Objective
Below are some records. Quote exactly the lines from the one that contains "What color is the cell at row 3, column B?" through the last, both included, and leave out the pictures.

[Geometry question records]
▬▬▬▬▬▬

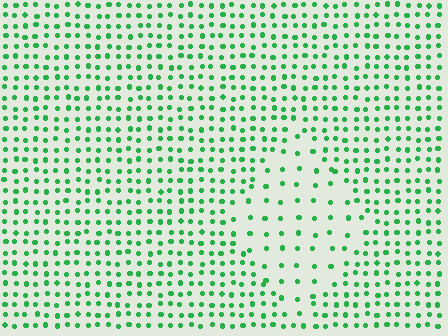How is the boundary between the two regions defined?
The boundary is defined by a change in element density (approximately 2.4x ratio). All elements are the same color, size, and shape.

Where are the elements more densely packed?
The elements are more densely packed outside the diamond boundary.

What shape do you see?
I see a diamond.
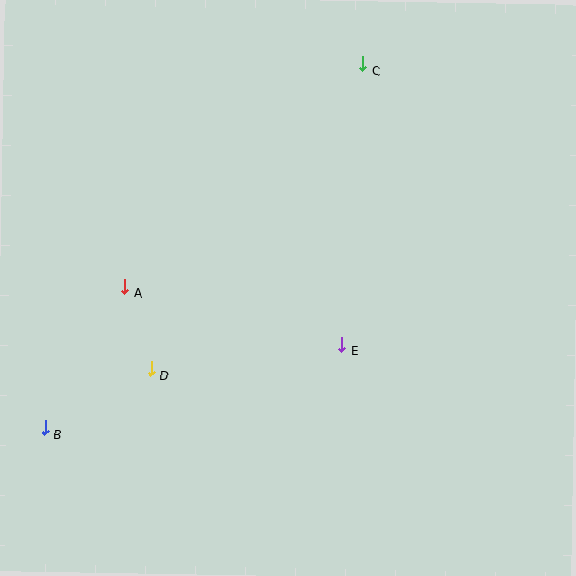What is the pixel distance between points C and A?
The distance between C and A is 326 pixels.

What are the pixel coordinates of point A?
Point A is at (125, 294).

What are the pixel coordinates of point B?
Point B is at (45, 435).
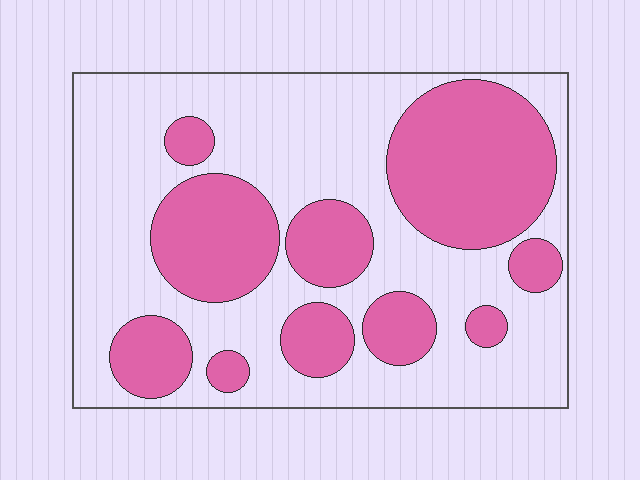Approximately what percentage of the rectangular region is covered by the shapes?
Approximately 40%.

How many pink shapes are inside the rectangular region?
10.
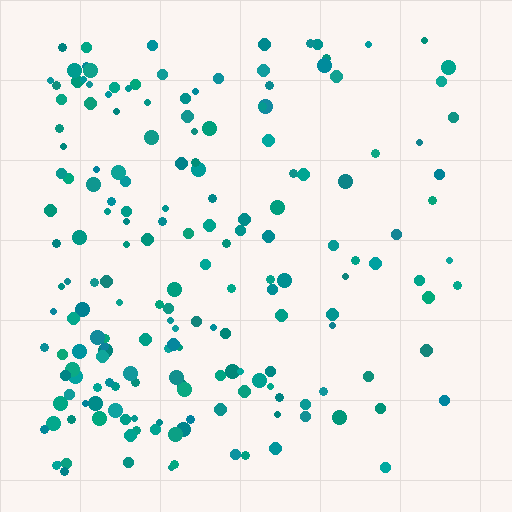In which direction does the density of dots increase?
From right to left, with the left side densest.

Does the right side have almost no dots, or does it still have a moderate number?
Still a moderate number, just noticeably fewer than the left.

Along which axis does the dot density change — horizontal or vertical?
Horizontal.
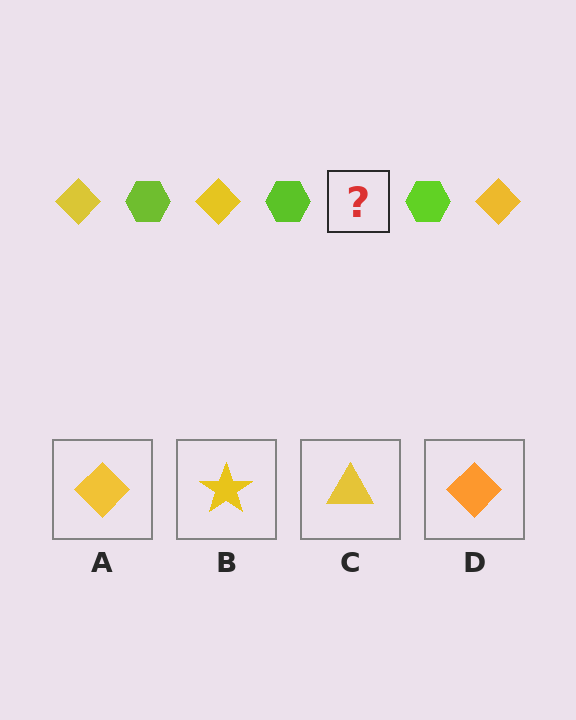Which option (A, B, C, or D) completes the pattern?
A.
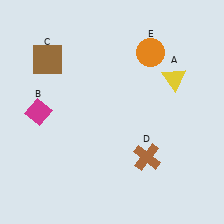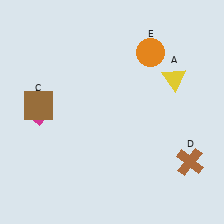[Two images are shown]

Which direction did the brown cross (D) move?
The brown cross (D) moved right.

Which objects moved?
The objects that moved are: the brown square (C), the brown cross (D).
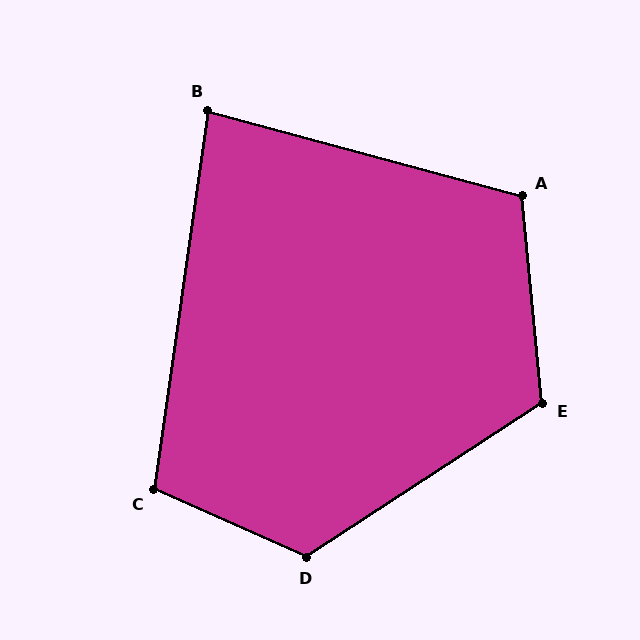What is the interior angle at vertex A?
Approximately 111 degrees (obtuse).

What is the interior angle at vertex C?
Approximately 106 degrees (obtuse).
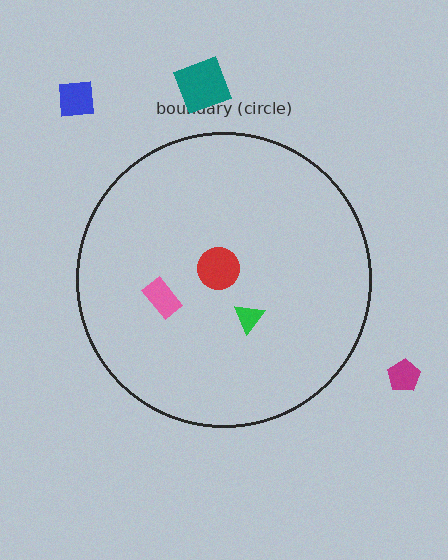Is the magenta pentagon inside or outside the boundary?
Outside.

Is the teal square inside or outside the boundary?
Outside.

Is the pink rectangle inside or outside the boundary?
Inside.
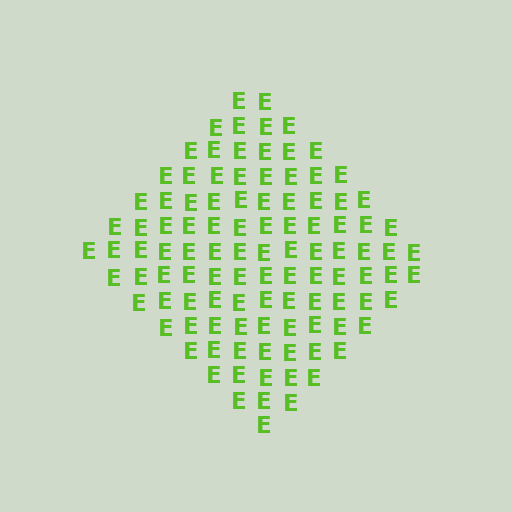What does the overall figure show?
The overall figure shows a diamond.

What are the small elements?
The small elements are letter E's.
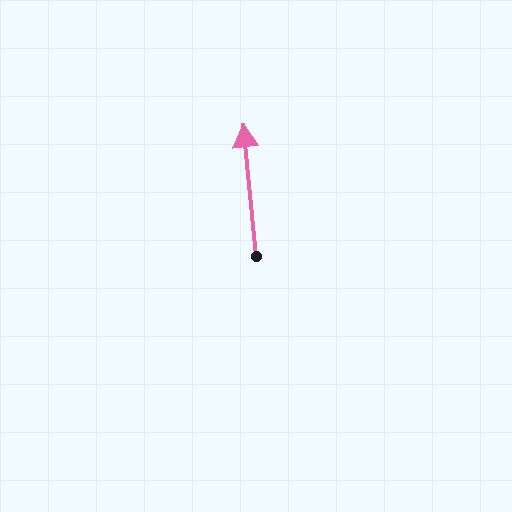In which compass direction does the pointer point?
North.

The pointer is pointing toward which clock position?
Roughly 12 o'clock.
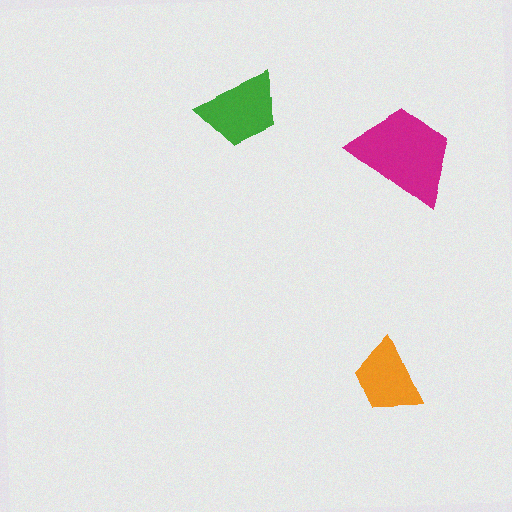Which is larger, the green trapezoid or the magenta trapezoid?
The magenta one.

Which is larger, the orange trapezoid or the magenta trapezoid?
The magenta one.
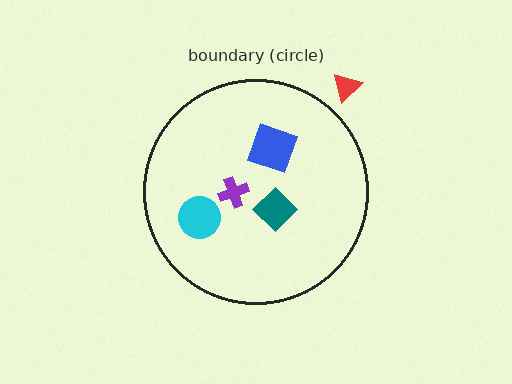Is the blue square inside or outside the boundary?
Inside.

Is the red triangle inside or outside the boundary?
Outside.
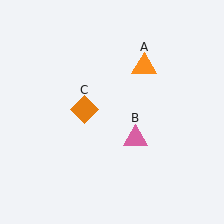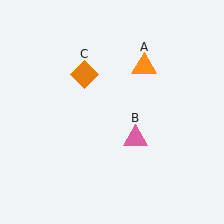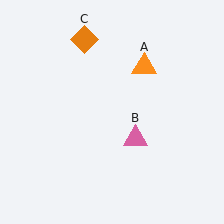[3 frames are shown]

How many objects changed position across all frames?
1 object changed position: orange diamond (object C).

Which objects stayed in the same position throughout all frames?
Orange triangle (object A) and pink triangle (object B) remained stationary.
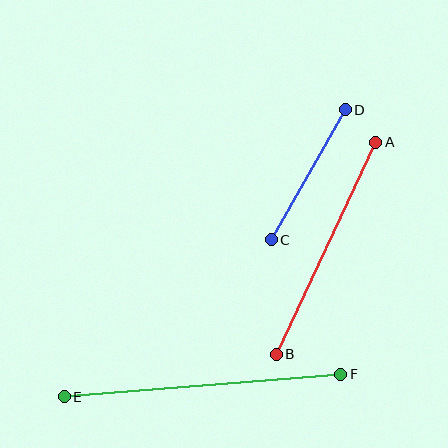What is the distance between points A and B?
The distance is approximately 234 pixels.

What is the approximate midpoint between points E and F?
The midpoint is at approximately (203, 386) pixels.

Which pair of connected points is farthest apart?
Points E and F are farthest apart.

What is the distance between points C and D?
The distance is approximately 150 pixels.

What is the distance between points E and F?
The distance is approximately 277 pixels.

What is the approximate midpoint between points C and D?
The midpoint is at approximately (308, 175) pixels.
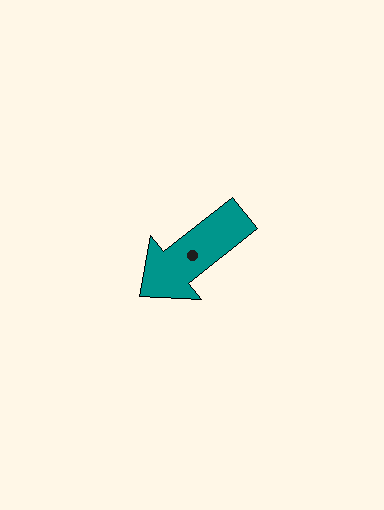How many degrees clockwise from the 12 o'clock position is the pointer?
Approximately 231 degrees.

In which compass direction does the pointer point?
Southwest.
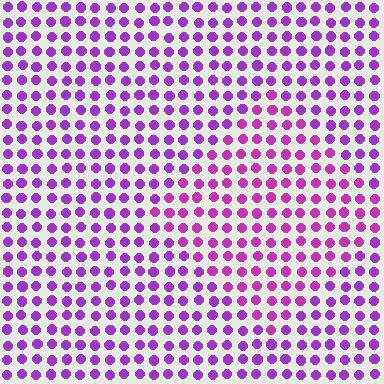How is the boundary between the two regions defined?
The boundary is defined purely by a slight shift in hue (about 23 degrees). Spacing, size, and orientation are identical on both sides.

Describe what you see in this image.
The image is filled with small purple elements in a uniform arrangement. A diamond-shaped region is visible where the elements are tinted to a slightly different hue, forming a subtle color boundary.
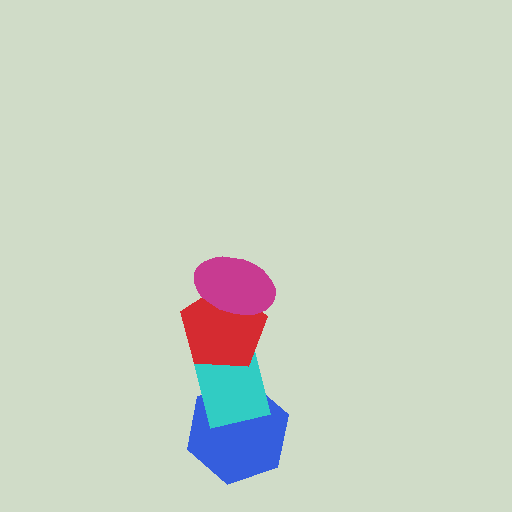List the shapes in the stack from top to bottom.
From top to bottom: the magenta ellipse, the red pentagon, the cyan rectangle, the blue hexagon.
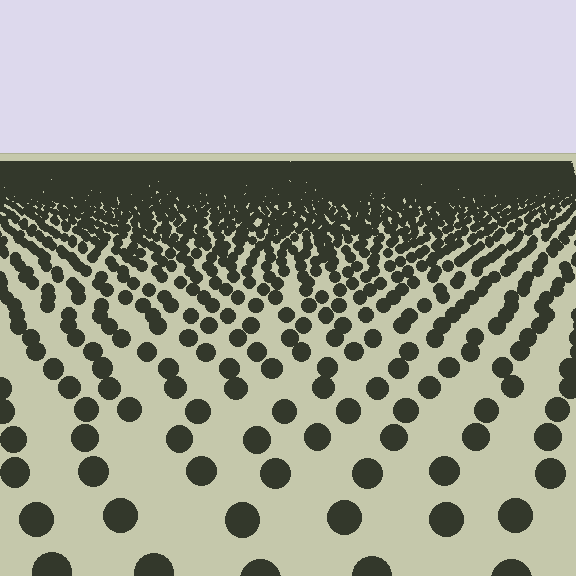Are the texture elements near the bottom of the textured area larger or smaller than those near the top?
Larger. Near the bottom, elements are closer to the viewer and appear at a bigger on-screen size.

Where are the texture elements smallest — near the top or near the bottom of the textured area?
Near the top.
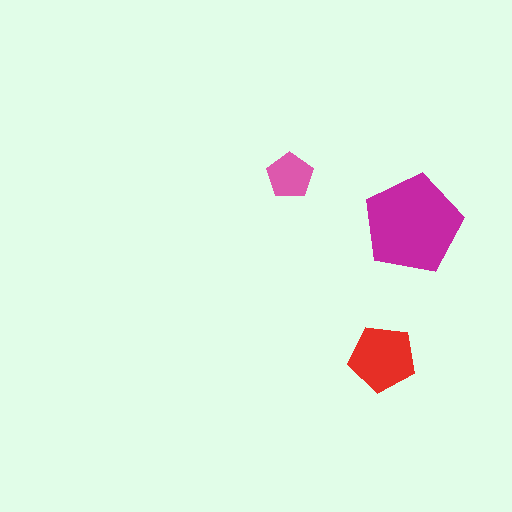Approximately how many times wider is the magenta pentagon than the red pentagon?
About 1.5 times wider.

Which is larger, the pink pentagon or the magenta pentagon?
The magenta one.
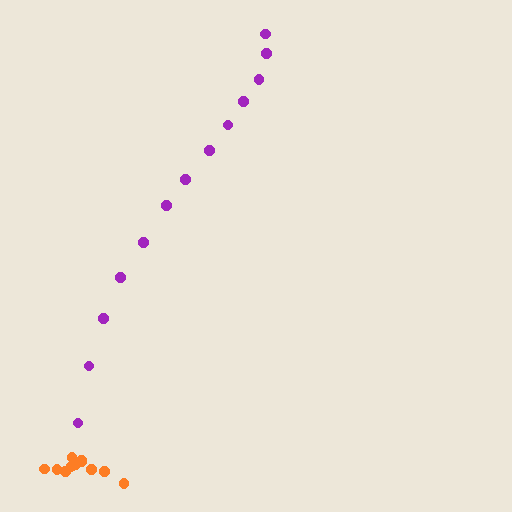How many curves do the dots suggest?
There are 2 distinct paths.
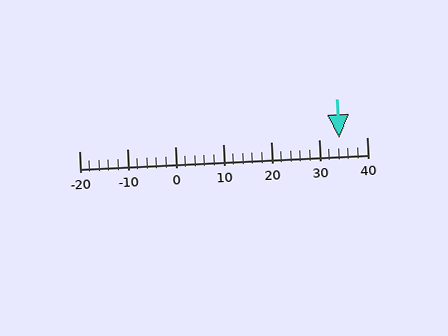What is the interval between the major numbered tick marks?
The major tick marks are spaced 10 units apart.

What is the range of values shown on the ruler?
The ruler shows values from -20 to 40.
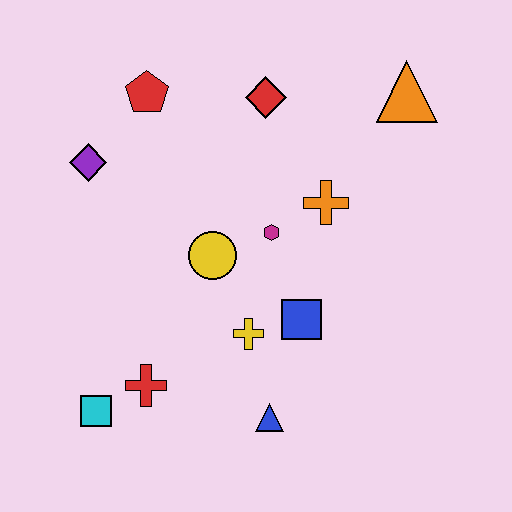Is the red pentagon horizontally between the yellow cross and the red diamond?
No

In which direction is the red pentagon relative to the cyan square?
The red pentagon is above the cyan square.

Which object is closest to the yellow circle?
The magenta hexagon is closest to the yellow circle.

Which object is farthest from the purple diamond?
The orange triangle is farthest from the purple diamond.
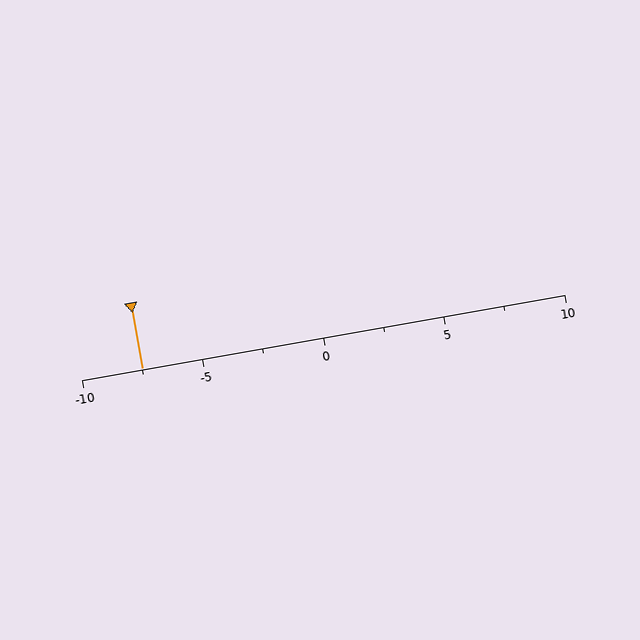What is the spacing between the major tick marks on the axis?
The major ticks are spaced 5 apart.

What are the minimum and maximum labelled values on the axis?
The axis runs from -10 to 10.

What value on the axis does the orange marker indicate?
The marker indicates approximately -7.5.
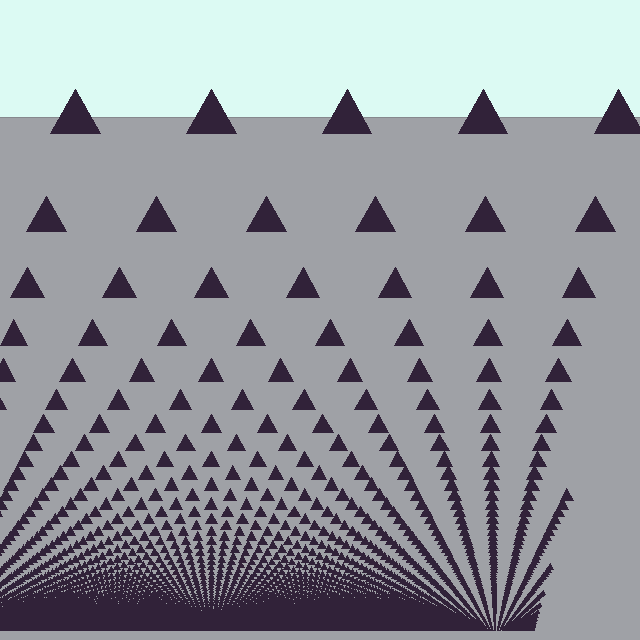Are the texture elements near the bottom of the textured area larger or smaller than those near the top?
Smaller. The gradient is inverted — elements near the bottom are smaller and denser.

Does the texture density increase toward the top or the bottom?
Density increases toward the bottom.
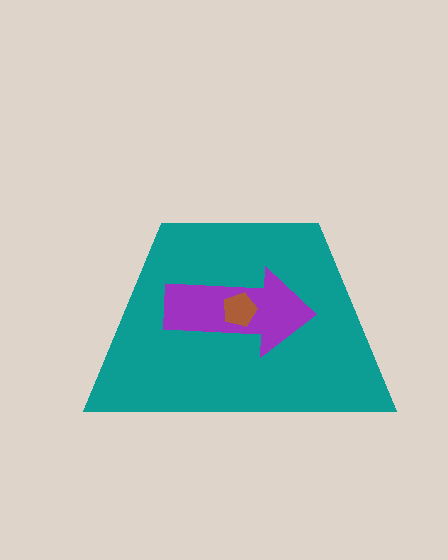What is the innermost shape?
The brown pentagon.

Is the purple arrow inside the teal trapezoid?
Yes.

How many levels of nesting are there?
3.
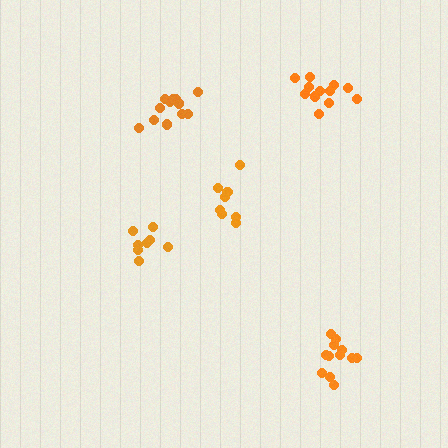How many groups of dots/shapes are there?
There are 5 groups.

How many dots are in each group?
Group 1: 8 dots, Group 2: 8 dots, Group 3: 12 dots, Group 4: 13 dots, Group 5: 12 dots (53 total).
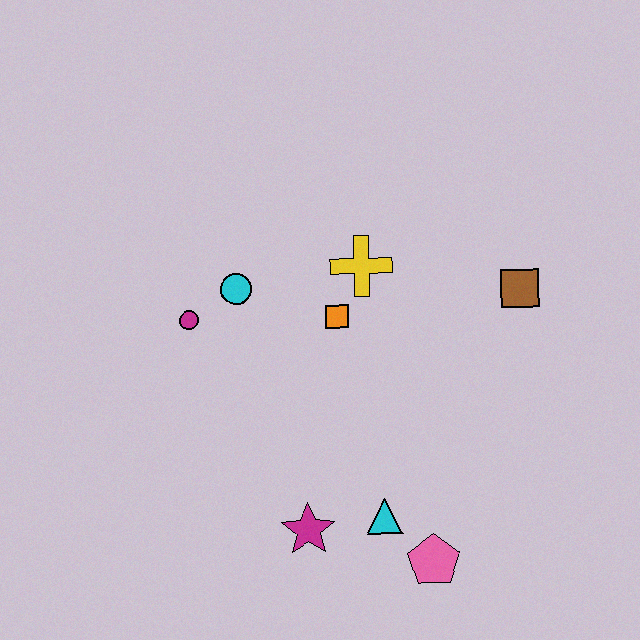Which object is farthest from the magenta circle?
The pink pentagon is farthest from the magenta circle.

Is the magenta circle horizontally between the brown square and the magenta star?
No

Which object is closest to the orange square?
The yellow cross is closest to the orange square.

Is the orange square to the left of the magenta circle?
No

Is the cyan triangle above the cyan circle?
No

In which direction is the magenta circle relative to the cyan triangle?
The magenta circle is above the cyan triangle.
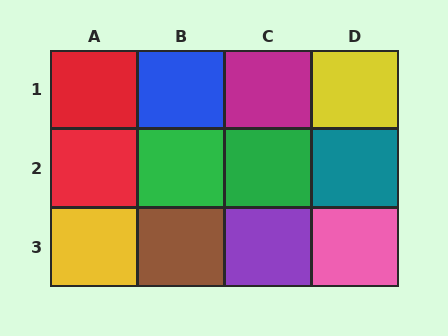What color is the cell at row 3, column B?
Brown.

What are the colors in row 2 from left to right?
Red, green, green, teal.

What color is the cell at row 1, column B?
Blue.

▬▬▬▬▬▬

Output of the task
What color is the cell at row 3, column B?
Brown.

What are the colors in row 2 from left to right?
Red, green, green, teal.

What color is the cell at row 1, column B?
Blue.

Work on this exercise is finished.